_YOUR TASK_
Extract every record, exactly as written, and ignore the pictures.

--- start THE RECORDS ---

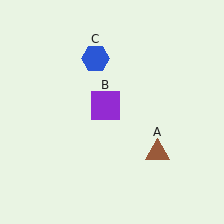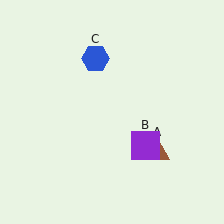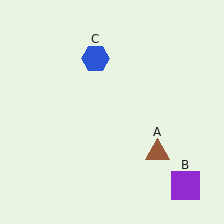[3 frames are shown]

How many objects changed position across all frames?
1 object changed position: purple square (object B).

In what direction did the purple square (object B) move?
The purple square (object B) moved down and to the right.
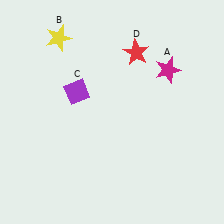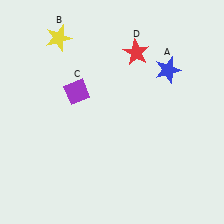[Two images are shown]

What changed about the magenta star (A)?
In Image 1, A is magenta. In Image 2, it changed to blue.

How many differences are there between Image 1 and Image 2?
There is 1 difference between the two images.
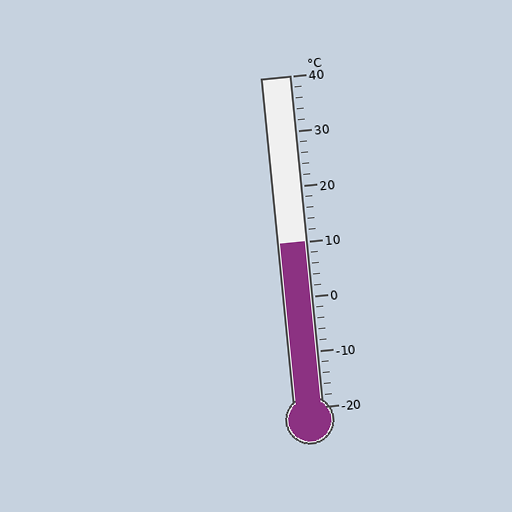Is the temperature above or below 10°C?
The temperature is at 10°C.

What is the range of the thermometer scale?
The thermometer scale ranges from -20°C to 40°C.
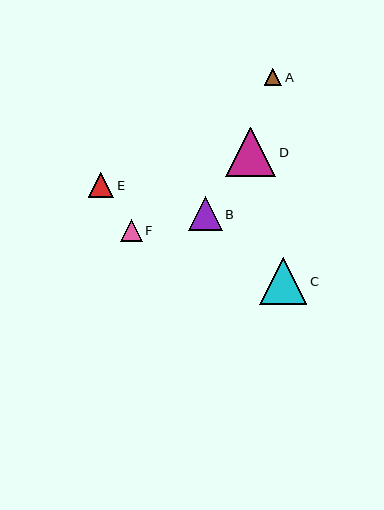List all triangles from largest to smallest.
From largest to smallest: D, C, B, E, F, A.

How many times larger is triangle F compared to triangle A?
Triangle F is approximately 1.3 times the size of triangle A.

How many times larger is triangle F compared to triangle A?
Triangle F is approximately 1.3 times the size of triangle A.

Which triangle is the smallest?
Triangle A is the smallest with a size of approximately 18 pixels.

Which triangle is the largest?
Triangle D is the largest with a size of approximately 50 pixels.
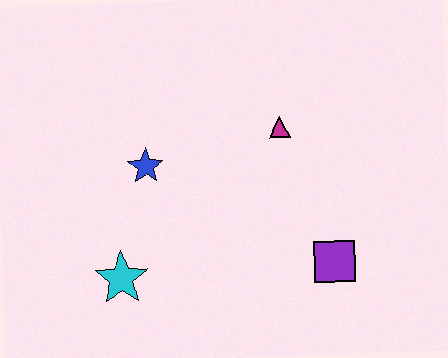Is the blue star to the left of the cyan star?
No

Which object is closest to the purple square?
The magenta triangle is closest to the purple square.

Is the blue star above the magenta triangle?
No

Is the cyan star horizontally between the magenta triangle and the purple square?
No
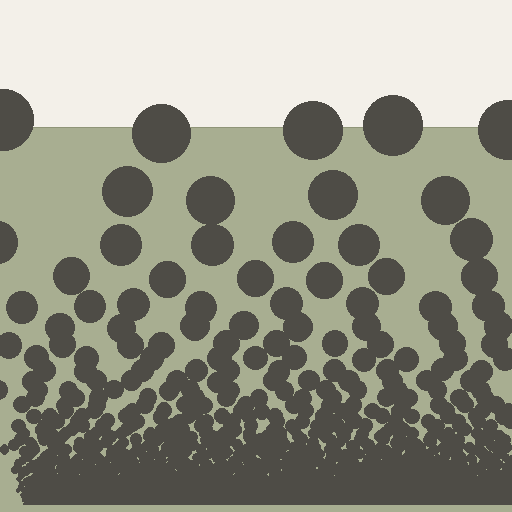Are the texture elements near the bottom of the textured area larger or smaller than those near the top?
Smaller. The gradient is inverted — elements near the bottom are smaller and denser.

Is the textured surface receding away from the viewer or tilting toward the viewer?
The surface appears to tilt toward the viewer. Texture elements get larger and sparser toward the top.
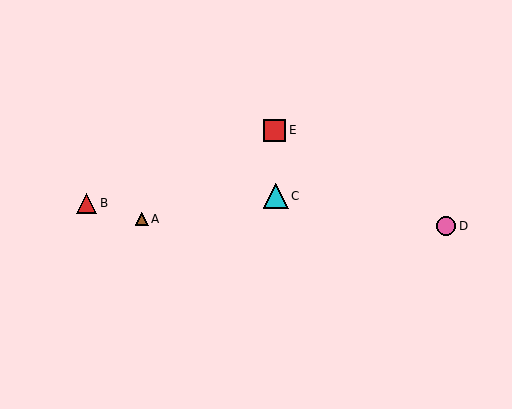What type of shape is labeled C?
Shape C is a cyan triangle.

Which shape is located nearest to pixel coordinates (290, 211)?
The cyan triangle (labeled C) at (276, 196) is nearest to that location.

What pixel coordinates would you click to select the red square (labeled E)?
Click at (275, 130) to select the red square E.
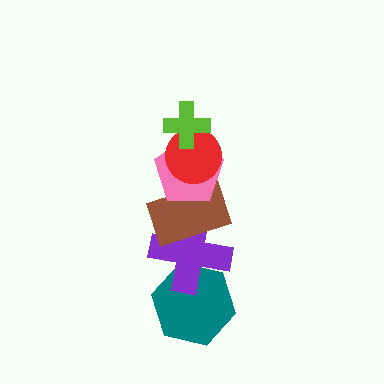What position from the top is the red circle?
The red circle is 2nd from the top.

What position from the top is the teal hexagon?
The teal hexagon is 6th from the top.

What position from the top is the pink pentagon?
The pink pentagon is 3rd from the top.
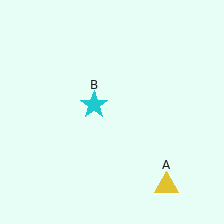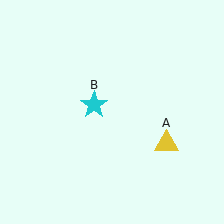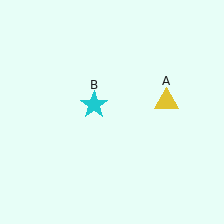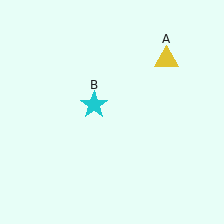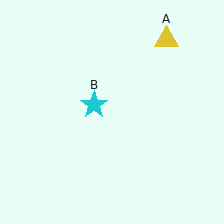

--- end THE RECORDS ---

_WORKED ANSWER_
[3 frames are shown]

How many objects changed position across all frames?
1 object changed position: purple square (object B).

In what direction did the purple square (object B) move?
The purple square (object B) moved down and to the right.
[Two images are shown]

What changed about the magenta star (A)?
In Image 1, A is magenta. In Image 2, it changed to blue.

How many differences are there between Image 1 and Image 2?
There is 1 difference between the two images.
Is the temperature above or below 10°C?
The temperature is at 10°C.

What is the range of the thermometer scale?
The thermometer scale ranges from -20°C to 40°C.
List all triangles from largest to smallest.
From largest to smallest: D, C, B, E, F, A.

How many times larger is triangle F compared to triangle A?
Triangle F is approximately 1.3 times the size of triangle A.

How many times larger is triangle F compared to triangle A?
Triangle F is approximately 1.3 times the size of triangle A.

Which triangle is the smallest?
Triangle A is the smallest with a size of approximately 18 pixels.

Which triangle is the largest?
Triangle D is the largest with a size of approximately 50 pixels.
Is the blue star to the left of the cyan star?
No

Which object is closest to the purple square?
The magenta triangle is closest to the purple square.

Is the blue star above the magenta triangle?
No

Is the cyan star horizontally between the magenta triangle and the purple square?
No
Are the texture elements near the bottom of the textured area larger or smaller than those near the top?
Smaller. The gradient is inverted — elements near the bottom are smaller and denser.

Is the textured surface receding away from the viewer or tilting toward the viewer?
The surface appears to tilt toward the viewer. Texture elements get larger and sparser toward the top.
What type of shape is labeled C?
Shape C is a cyan triangle.

Which shape is located nearest to pixel coordinates (290, 211)?
The cyan triangle (labeled C) at (276, 196) is nearest to that location.

What pixel coordinates would you click to select the red square (labeled E)?
Click at (275, 130) to select the red square E.
What position from the top is the red circle?
The red circle is 2nd from the top.

What position from the top is the teal hexagon?
The teal hexagon is 6th from the top.

What position from the top is the pink pentagon?
The pink pentagon is 3rd from the top.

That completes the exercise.